• Problem requirements: Quote all of the data exactly as given. Skip every picture it contains.

• Given data:
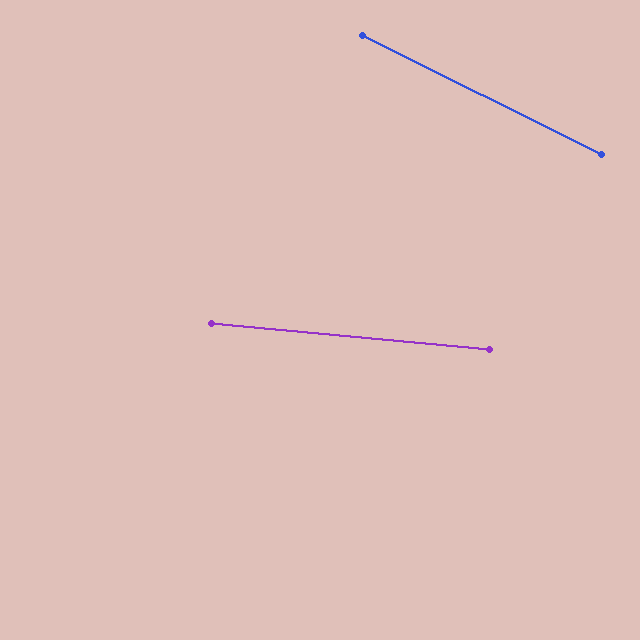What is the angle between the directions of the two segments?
Approximately 21 degrees.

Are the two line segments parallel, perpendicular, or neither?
Neither parallel nor perpendicular — they differ by about 21°.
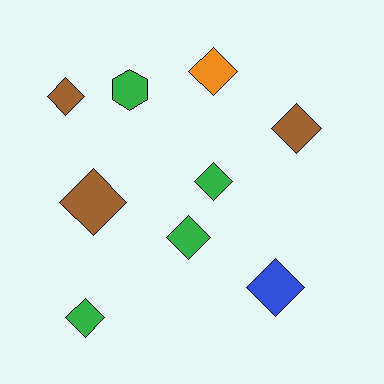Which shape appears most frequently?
Diamond, with 8 objects.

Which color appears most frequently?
Green, with 4 objects.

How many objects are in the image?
There are 9 objects.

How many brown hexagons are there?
There are no brown hexagons.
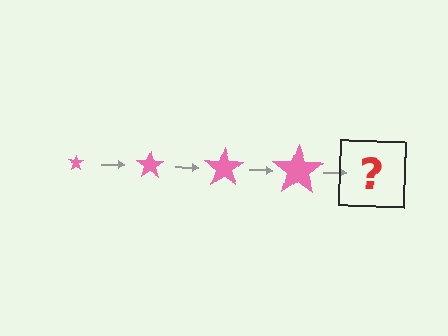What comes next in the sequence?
The next element should be a pink star, larger than the previous one.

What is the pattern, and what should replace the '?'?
The pattern is that the star gets progressively larger each step. The '?' should be a pink star, larger than the previous one.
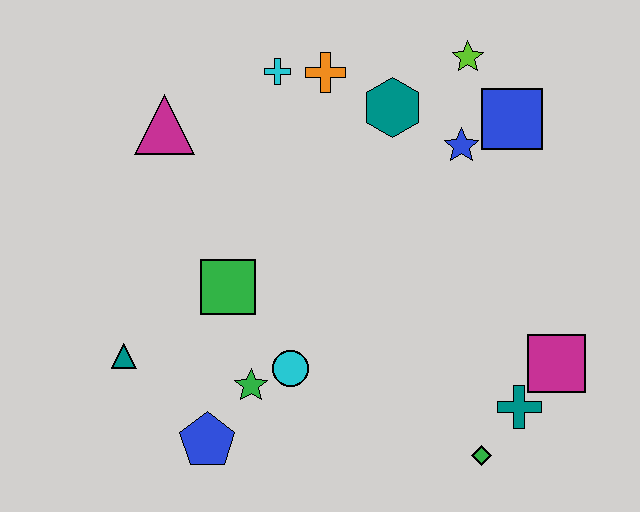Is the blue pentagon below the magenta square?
Yes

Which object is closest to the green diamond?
The teal cross is closest to the green diamond.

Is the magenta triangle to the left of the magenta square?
Yes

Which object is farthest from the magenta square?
The magenta triangle is farthest from the magenta square.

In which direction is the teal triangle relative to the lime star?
The teal triangle is to the left of the lime star.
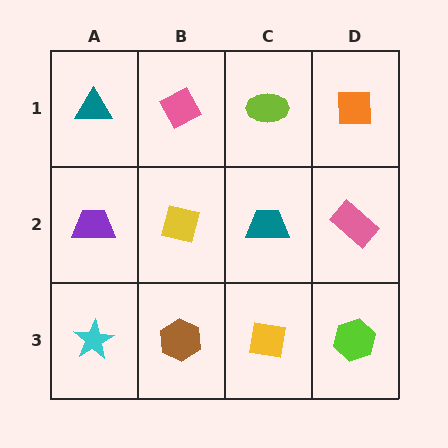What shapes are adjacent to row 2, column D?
An orange square (row 1, column D), a lime hexagon (row 3, column D), a teal trapezoid (row 2, column C).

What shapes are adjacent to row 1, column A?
A purple trapezoid (row 2, column A), a pink diamond (row 1, column B).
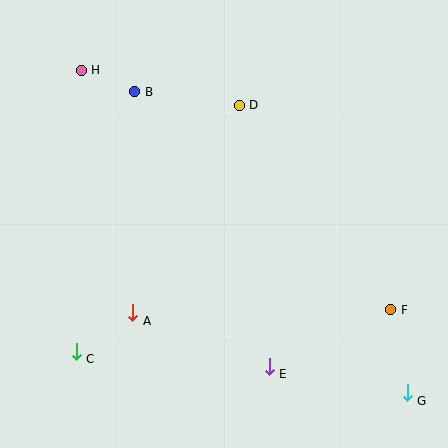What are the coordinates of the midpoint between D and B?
The midpoint between D and B is at (187, 99).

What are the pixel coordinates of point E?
Point E is at (269, 374).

• Completed exercise:
What is the angle between the directions of the two segments?
Approximately 21 degrees.

Are the two line segments parallel, perpendicular, or neither?
Neither parallel nor perpendicular — they differ by about 21°.
Which shape appears most frequently?
Diamond, with 8 objects.

Which color appears most frequently?
Green, with 4 objects.

How many objects are in the image?
There are 9 objects.

How many brown hexagons are there?
There are no brown hexagons.
What comes next in the sequence?
The next element should be a pink star, larger than the previous one.

What is the pattern, and what should replace the '?'?
The pattern is that the star gets progressively larger each step. The '?' should be a pink star, larger than the previous one.
Is the blue pentagon below the magenta square?
Yes

Which object is closest to the green diamond?
The teal cross is closest to the green diamond.

Is the magenta triangle to the left of the magenta square?
Yes

Which object is farthest from the magenta square?
The magenta triangle is farthest from the magenta square.

In which direction is the teal triangle relative to the lime star?
The teal triangle is to the left of the lime star.
What shapes are adjacent to row 2, column D?
An orange square (row 1, column D), a lime hexagon (row 3, column D), a teal trapezoid (row 2, column C).

What shapes are adjacent to row 1, column A?
A purple trapezoid (row 2, column A), a pink diamond (row 1, column B).
What are the coordinates of the midpoint between D and B?
The midpoint between D and B is at (187, 99).

What are the pixel coordinates of point E?
Point E is at (269, 374).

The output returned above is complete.